Rows from a dataset:
^^^^

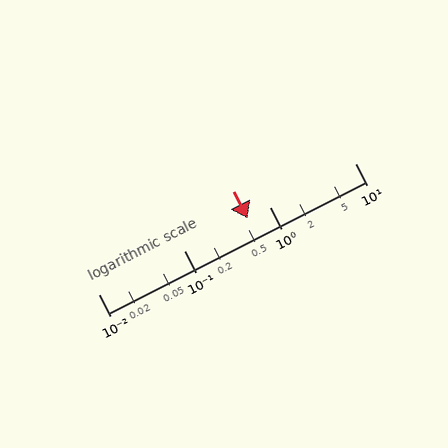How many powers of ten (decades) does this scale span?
The scale spans 3 decades, from 0.01 to 10.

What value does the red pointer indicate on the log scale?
The pointer indicates approximately 0.55.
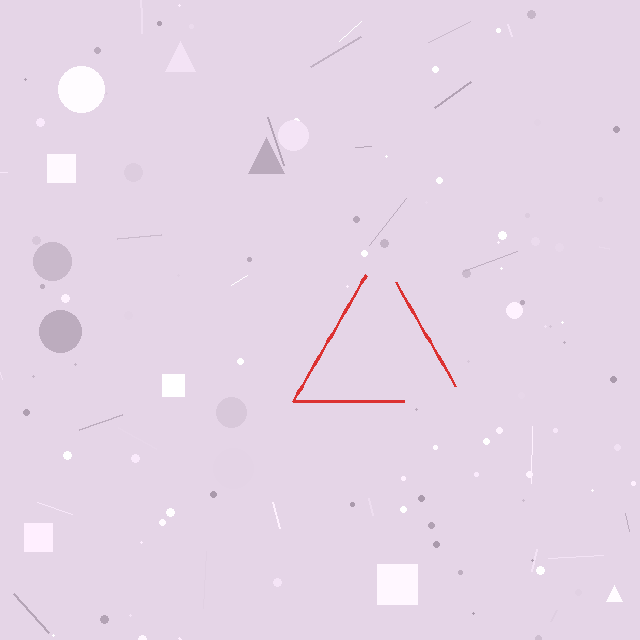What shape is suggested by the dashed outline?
The dashed outline suggests a triangle.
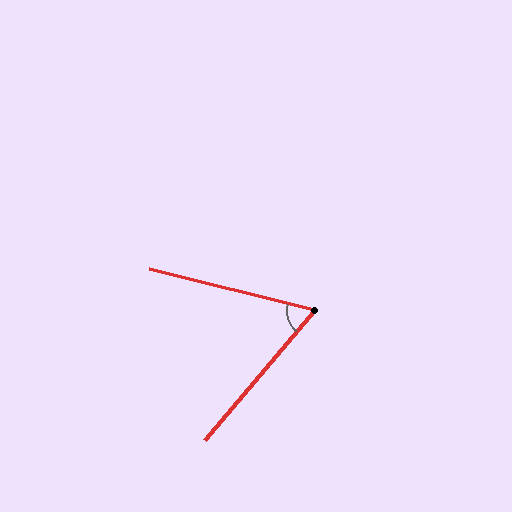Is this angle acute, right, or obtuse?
It is acute.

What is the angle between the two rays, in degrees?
Approximately 64 degrees.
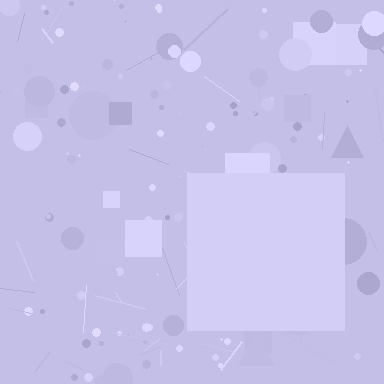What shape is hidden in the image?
A square is hidden in the image.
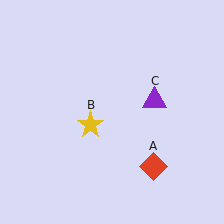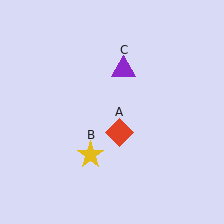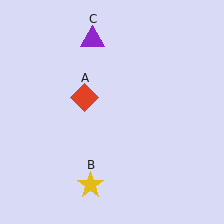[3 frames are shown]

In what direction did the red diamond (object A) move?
The red diamond (object A) moved up and to the left.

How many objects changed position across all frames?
3 objects changed position: red diamond (object A), yellow star (object B), purple triangle (object C).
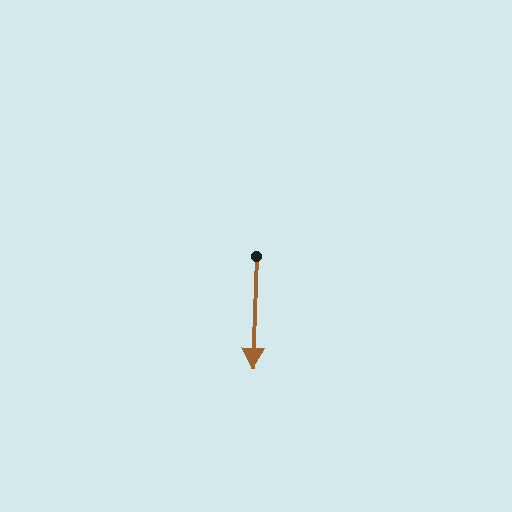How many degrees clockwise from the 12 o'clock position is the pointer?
Approximately 182 degrees.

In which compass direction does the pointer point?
South.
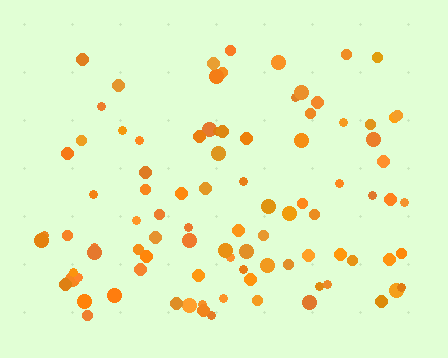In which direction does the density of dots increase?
From top to bottom, with the bottom side densest.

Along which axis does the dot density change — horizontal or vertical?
Vertical.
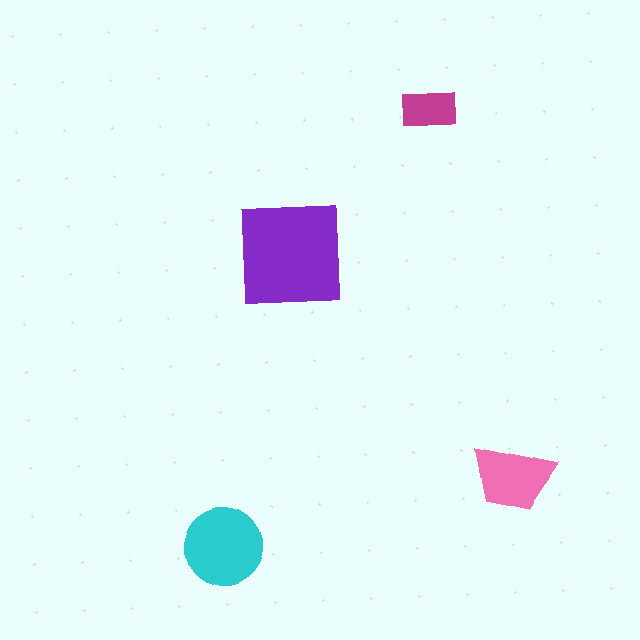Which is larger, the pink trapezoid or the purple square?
The purple square.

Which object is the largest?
The purple square.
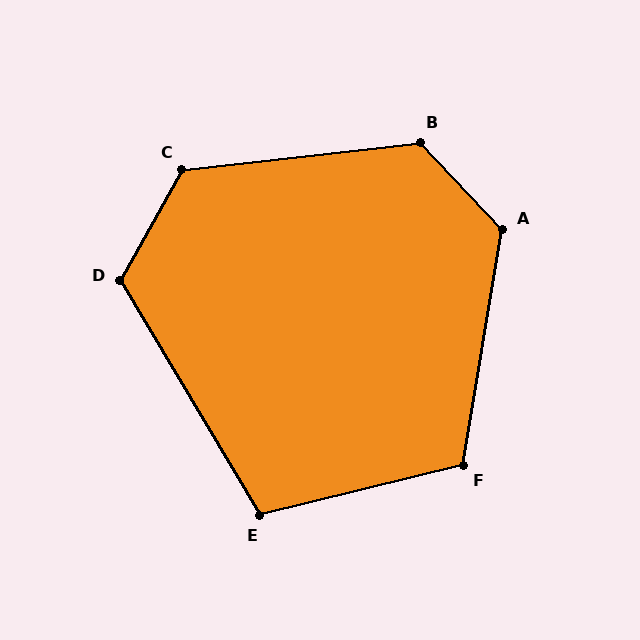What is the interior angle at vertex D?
Approximately 120 degrees (obtuse).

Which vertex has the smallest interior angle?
E, at approximately 107 degrees.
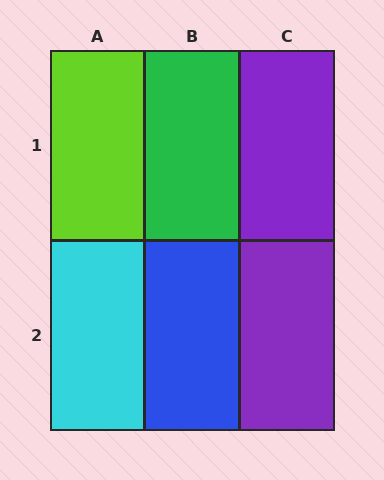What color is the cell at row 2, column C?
Purple.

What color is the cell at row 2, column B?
Blue.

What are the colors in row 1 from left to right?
Lime, green, purple.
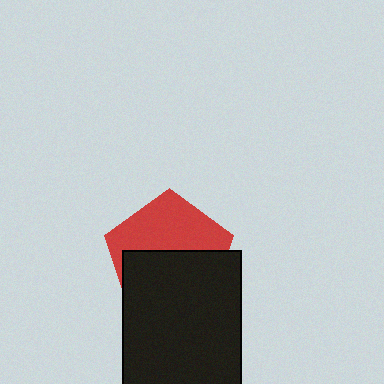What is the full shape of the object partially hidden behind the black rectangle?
The partially hidden object is a red pentagon.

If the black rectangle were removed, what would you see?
You would see the complete red pentagon.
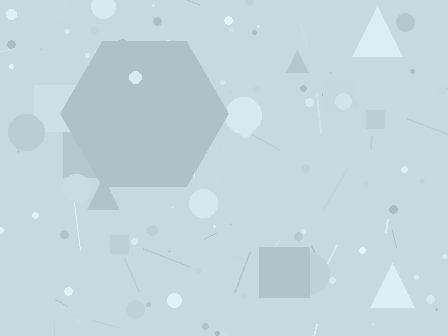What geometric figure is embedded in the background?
A hexagon is embedded in the background.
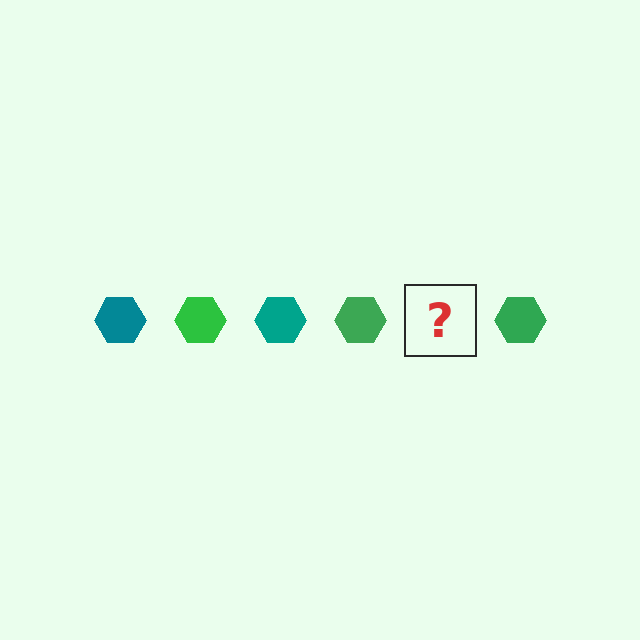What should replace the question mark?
The question mark should be replaced with a teal hexagon.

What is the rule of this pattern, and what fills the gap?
The rule is that the pattern cycles through teal, green hexagons. The gap should be filled with a teal hexagon.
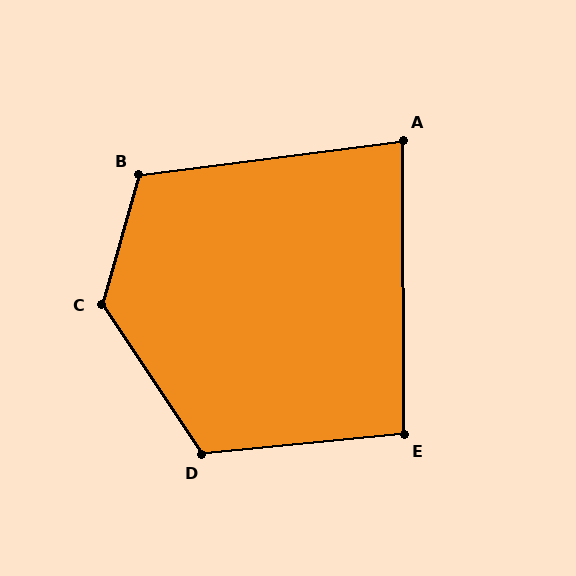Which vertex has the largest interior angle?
C, at approximately 130 degrees.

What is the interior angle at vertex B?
Approximately 114 degrees (obtuse).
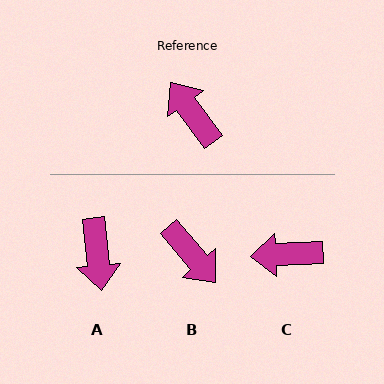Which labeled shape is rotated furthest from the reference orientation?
B, about 176 degrees away.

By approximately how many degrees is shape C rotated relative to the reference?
Approximately 57 degrees counter-clockwise.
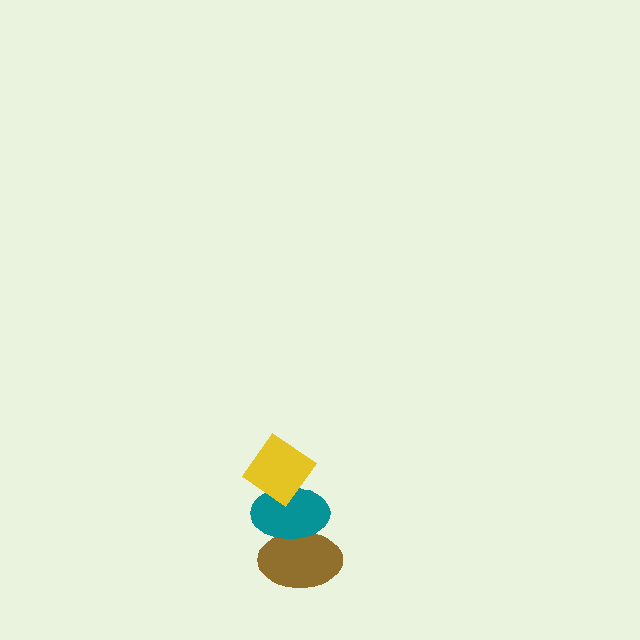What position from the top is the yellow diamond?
The yellow diamond is 1st from the top.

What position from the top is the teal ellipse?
The teal ellipse is 2nd from the top.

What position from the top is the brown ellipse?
The brown ellipse is 3rd from the top.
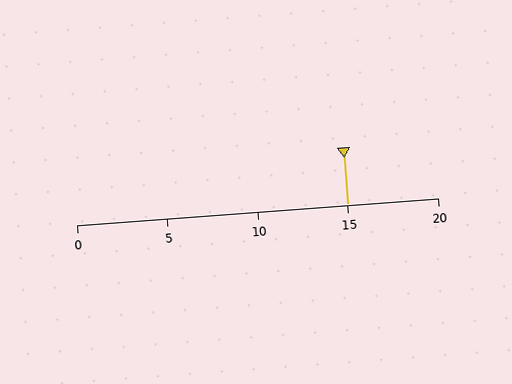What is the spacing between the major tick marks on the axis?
The major ticks are spaced 5 apart.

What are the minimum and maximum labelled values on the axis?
The axis runs from 0 to 20.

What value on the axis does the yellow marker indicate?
The marker indicates approximately 15.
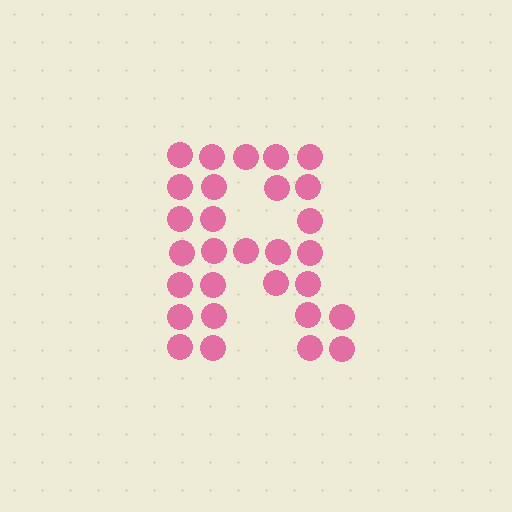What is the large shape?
The large shape is the letter R.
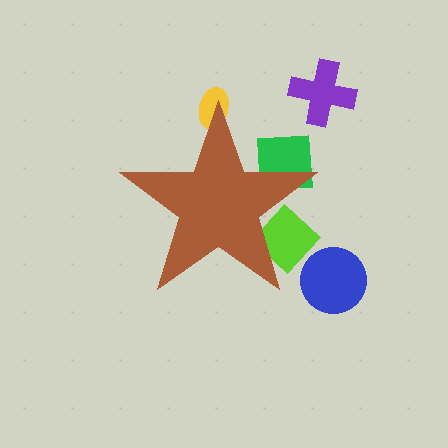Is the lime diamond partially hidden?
Yes, the lime diamond is partially hidden behind the brown star.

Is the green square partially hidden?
Yes, the green square is partially hidden behind the brown star.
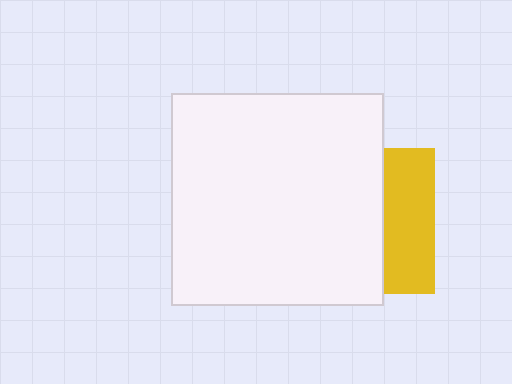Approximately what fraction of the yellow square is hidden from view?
Roughly 64% of the yellow square is hidden behind the white square.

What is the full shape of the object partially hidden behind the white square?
The partially hidden object is a yellow square.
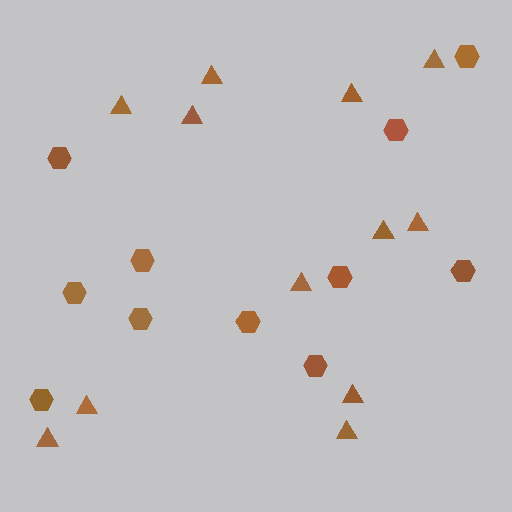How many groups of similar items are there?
There are 2 groups: one group of triangles (12) and one group of hexagons (11).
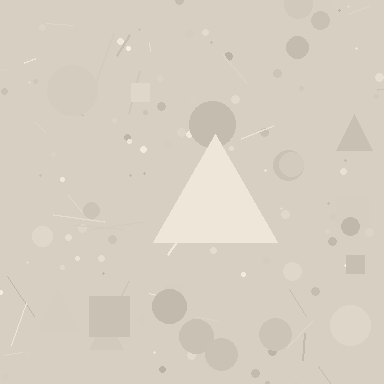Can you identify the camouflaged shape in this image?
The camouflaged shape is a triangle.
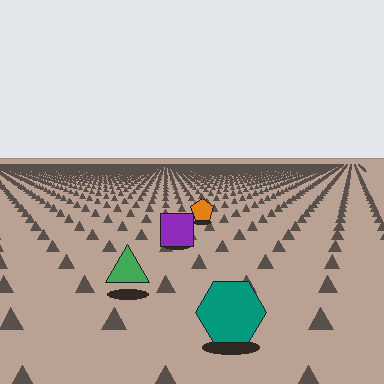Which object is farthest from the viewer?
The orange pentagon is farthest from the viewer. It appears smaller and the ground texture around it is denser.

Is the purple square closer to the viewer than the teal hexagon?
No. The teal hexagon is closer — you can tell from the texture gradient: the ground texture is coarser near it.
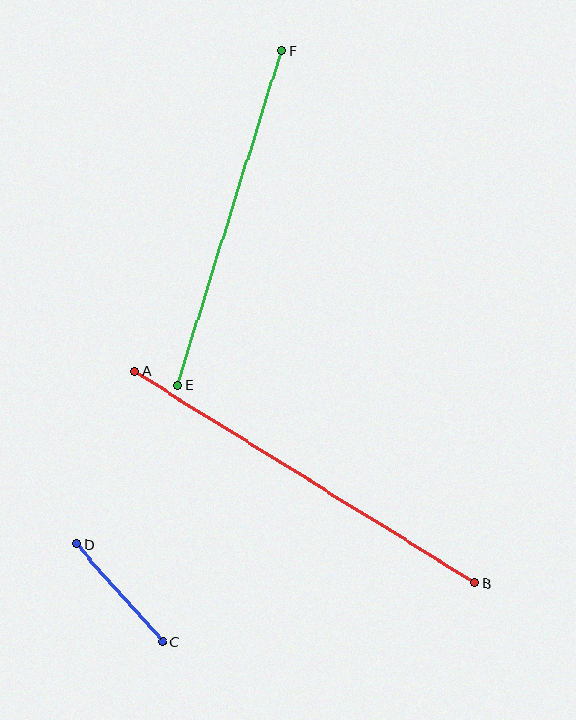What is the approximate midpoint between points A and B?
The midpoint is at approximately (305, 477) pixels.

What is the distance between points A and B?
The distance is approximately 401 pixels.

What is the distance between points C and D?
The distance is approximately 131 pixels.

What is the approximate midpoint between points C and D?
The midpoint is at approximately (120, 593) pixels.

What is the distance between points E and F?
The distance is approximately 350 pixels.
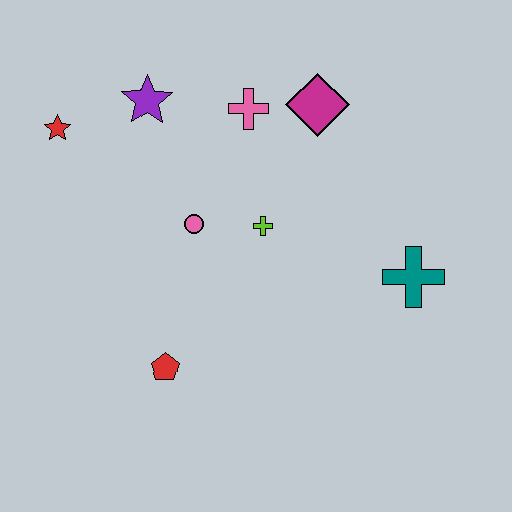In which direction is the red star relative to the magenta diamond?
The red star is to the left of the magenta diamond.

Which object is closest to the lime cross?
The pink circle is closest to the lime cross.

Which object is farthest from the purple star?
The teal cross is farthest from the purple star.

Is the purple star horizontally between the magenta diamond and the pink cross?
No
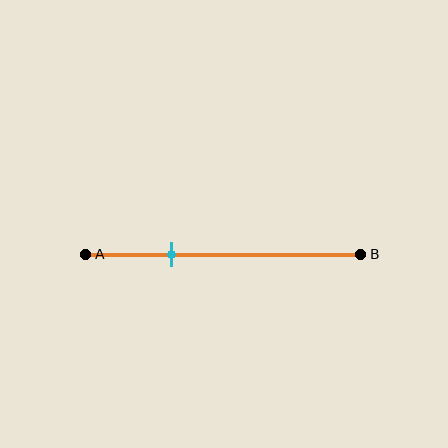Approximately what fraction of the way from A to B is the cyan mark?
The cyan mark is approximately 30% of the way from A to B.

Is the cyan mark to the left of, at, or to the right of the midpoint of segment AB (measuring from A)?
The cyan mark is to the left of the midpoint of segment AB.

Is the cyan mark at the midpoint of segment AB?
No, the mark is at about 30% from A, not at the 50% midpoint.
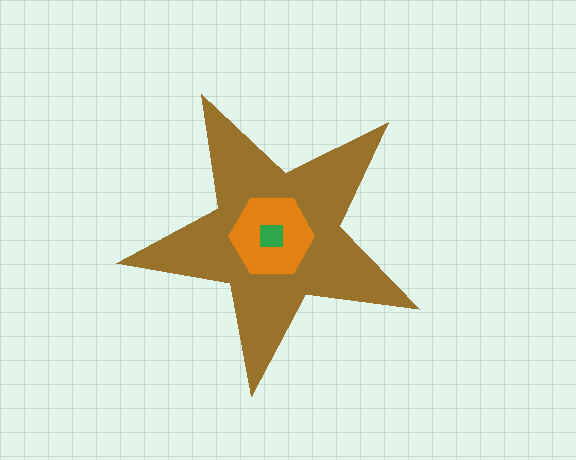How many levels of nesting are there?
3.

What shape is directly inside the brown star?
The orange hexagon.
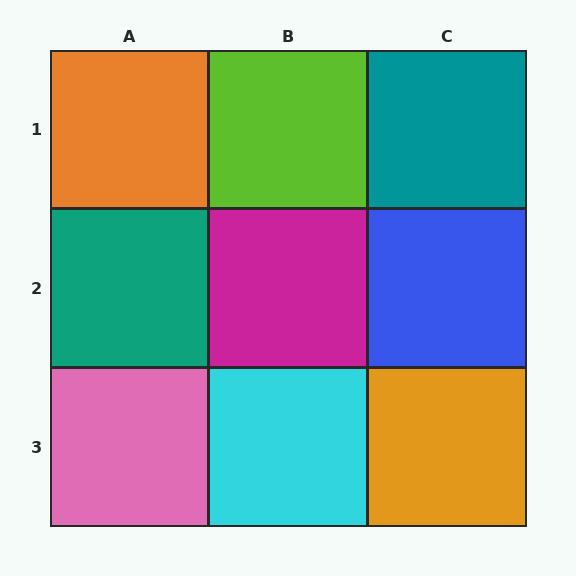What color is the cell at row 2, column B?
Magenta.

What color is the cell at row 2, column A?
Teal.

^^^^

THE PROBLEM:
Every line should be retyped exactly, with the pictures omitted.

THE REPLY:
How many powers of ten (decades) does this scale span?
The scale spans 3 decades, from 0.01 to 10.

What value does the red pointer indicate on the log scale?
The pointer indicates approximately 0.55.
What shape is suggested by the dashed outline?
The dashed outline suggests a triangle.
Is this angle acute, right, or obtuse?
It is acute.

What is the angle between the two rays, in degrees?
Approximately 64 degrees.
What shape is hidden in the image?
A square is hidden in the image.
[3 frames are shown]

In what direction did the red diamond (object A) move?
The red diamond (object A) moved up and to the left.

How many objects changed position across all frames?
3 objects changed position: red diamond (object A), yellow star (object B), purple triangle (object C).
How many degrees clockwise from the 12 o'clock position is the pointer?
Approximately 182 degrees.

In which compass direction does the pointer point?
South.
In which direction does the density of dots increase?
From top to bottom, with the bottom side densest.

Along which axis does the dot density change — horizontal or vertical?
Vertical.
Which is larger, the pink trapezoid or the purple square?
The purple square.

Which object is the largest?
The purple square.
What is the interior angle at vertex D?
Approximately 120 degrees (obtuse).

Which vertex has the smallest interior angle?
E, at approximately 107 degrees.
What color is the cell at row 2, column C?
Purple.

What color is the cell at row 2, column B?
Blue.

What are the colors in row 1 from left to right?
Lime, green, purple.
What is the full shape of the object partially hidden behind the black rectangle?
The partially hidden object is a red pentagon.

If the black rectangle were removed, what would you see?
You would see the complete red pentagon.
What geometric figure is embedded in the background?
A hexagon is embedded in the background.
What should replace the question mark?
The question mark should be replaced with a teal hexagon.

What is the rule of this pattern, and what fills the gap?
The rule is that the pattern cycles through teal, green hexagons. The gap should be filled with a teal hexagon.
Which vertex has the largest interior angle?
C, at approximately 130 degrees.

What is the interior angle at vertex B?
Approximately 114 degrees (obtuse).
Which labeled shape is rotated furthest from the reference orientation?
B, about 176 degrees away.

By approximately how many degrees is shape C rotated relative to the reference?
Approximately 57 degrees counter-clockwise.
What position from the top is the yellow diamond?
The yellow diamond is 1st from the top.

What position from the top is the teal ellipse?
The teal ellipse is 2nd from the top.

What position from the top is the brown ellipse?
The brown ellipse is 3rd from the top.
What is the spacing between the major tick marks on the axis?
The major ticks are spaced 5 apart.

What are the minimum and maximum labelled values on the axis?
The axis runs from 0 to 20.

What value on the axis does the yellow marker indicate?
The marker indicates approximately 15.
What is the large shape?
The large shape is the letter R.
Is the lime diamond partially hidden?
Yes, the lime diamond is partially hidden behind the brown star.

Is the green square partially hidden?
Yes, the green square is partially hidden behind the brown star.
Approximately what fraction of the yellow square is hidden from view?
Roughly 64% of the yellow square is hidden behind the white square.

What is the full shape of the object partially hidden behind the white square?
The partially hidden object is a yellow square.
How many groups of similar items are there?
There are 2 groups: one group of triangles (12) and one group of hexagons (11).
Can you identify the camouflaged shape in this image?
The camouflaged shape is a triangle.
Which object is farthest from the viewer?
The orange pentagon is farthest from the viewer. It appears smaller and the ground texture around it is denser.

Is the purple square closer to the viewer than the teal hexagon?
No. The teal hexagon is closer — you can tell from the texture gradient: the ground texture is coarser near it.
What is the approximate midpoint between points A and B?
The midpoint is at approximately (305, 477) pixels.

What is the distance between points A and B?
The distance is approximately 401 pixels.

What is the distance between points C and D?
The distance is approximately 131 pixels.

What is the approximate midpoint between points C and D?
The midpoint is at approximately (120, 593) pixels.

What is the distance between points E and F?
The distance is approximately 350 pixels.
In which direction is the red star relative to the magenta diamond?
The red star is to the left of the magenta diamond.

Which object is closest to the lime cross?
The pink circle is closest to the lime cross.

Which object is farthest from the purple star?
The teal cross is farthest from the purple star.

Is the purple star horizontally between the magenta diamond and the pink cross?
No
Approximately what fraction of the way from A to B is the cyan mark?
The cyan mark is approximately 30% of the way from A to B.

Is the cyan mark to the left of, at, or to the right of the midpoint of segment AB (measuring from A)?
The cyan mark is to the left of the midpoint of segment AB.

Is the cyan mark at the midpoint of segment AB?
No, the mark is at about 30% from A, not at the 50% midpoint.
How many levels of nesting are there?
3.

What shape is directly inside the brown star?
The orange hexagon.
What color is the cell at row 2, column B?
Magenta.

What color is the cell at row 2, column A?
Teal.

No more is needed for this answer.